▸ **Problem details**
Pick out every line of the records that contains the string "anything" and copy each one. Case counts.

▸ **Extracted information**
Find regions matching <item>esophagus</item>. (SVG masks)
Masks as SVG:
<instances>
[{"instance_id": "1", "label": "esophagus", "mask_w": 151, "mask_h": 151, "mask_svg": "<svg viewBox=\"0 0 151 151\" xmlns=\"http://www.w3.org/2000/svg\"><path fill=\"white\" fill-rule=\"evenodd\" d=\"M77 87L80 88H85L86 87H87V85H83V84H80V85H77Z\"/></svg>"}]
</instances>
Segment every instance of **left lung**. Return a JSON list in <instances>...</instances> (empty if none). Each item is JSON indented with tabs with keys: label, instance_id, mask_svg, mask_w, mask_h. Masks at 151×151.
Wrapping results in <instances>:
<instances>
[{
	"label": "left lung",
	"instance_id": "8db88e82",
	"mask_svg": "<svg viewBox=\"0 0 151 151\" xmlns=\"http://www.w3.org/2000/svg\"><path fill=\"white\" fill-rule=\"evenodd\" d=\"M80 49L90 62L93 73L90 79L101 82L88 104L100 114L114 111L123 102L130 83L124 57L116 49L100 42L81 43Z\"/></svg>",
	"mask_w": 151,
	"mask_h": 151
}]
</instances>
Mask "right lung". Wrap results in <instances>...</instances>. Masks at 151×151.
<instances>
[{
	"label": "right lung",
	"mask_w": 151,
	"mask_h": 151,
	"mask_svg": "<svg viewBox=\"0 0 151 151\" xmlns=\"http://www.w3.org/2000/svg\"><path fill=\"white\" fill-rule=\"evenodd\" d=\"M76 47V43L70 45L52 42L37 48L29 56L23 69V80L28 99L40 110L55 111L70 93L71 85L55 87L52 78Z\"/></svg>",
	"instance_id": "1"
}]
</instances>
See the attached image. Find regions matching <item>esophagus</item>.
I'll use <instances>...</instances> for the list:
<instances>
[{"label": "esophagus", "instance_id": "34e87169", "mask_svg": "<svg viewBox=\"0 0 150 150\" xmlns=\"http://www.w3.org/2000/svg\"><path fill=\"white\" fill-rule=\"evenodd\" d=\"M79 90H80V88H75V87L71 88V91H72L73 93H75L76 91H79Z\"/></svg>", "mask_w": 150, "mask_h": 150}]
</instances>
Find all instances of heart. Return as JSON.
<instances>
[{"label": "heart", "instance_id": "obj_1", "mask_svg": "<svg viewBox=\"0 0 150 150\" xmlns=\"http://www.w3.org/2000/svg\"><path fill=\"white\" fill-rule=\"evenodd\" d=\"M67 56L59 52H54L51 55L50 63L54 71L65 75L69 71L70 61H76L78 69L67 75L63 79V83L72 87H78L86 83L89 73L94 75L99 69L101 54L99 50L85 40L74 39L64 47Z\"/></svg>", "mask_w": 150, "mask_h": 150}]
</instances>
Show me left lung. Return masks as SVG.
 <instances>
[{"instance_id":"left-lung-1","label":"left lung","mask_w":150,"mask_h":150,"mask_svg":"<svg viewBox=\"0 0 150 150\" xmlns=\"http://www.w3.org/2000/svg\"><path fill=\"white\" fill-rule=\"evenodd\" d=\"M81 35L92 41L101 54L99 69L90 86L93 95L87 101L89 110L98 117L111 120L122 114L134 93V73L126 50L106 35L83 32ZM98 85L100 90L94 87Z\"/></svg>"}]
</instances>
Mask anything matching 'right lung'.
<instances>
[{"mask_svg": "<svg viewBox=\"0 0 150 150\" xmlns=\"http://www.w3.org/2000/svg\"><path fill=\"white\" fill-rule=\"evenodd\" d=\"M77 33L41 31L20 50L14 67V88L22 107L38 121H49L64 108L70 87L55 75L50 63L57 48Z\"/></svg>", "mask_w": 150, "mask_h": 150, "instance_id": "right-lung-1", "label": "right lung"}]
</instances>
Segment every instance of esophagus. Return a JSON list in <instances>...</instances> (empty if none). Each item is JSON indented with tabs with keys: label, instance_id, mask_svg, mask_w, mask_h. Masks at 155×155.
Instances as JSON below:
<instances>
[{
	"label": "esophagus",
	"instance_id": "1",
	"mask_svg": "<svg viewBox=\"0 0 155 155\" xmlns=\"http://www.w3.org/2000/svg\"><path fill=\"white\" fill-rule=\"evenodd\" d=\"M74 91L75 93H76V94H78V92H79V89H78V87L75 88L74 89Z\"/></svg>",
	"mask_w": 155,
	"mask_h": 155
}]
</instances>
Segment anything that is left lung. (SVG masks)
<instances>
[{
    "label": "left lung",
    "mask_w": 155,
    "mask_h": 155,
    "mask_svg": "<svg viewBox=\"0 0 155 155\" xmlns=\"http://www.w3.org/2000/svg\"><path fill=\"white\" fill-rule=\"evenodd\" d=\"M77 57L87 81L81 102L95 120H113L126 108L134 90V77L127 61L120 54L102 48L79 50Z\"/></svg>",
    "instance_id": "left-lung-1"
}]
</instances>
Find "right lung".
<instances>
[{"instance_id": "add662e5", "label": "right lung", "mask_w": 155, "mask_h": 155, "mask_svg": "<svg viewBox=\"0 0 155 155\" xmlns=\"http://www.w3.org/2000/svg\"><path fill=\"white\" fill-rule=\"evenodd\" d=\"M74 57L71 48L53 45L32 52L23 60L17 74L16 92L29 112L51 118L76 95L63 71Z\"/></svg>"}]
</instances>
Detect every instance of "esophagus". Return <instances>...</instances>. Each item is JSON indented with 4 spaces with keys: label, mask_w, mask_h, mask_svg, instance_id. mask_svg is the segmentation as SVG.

▸ **Exercise response**
Mask anything matching 'right lung'.
Segment anything that is left lung. (SVG masks)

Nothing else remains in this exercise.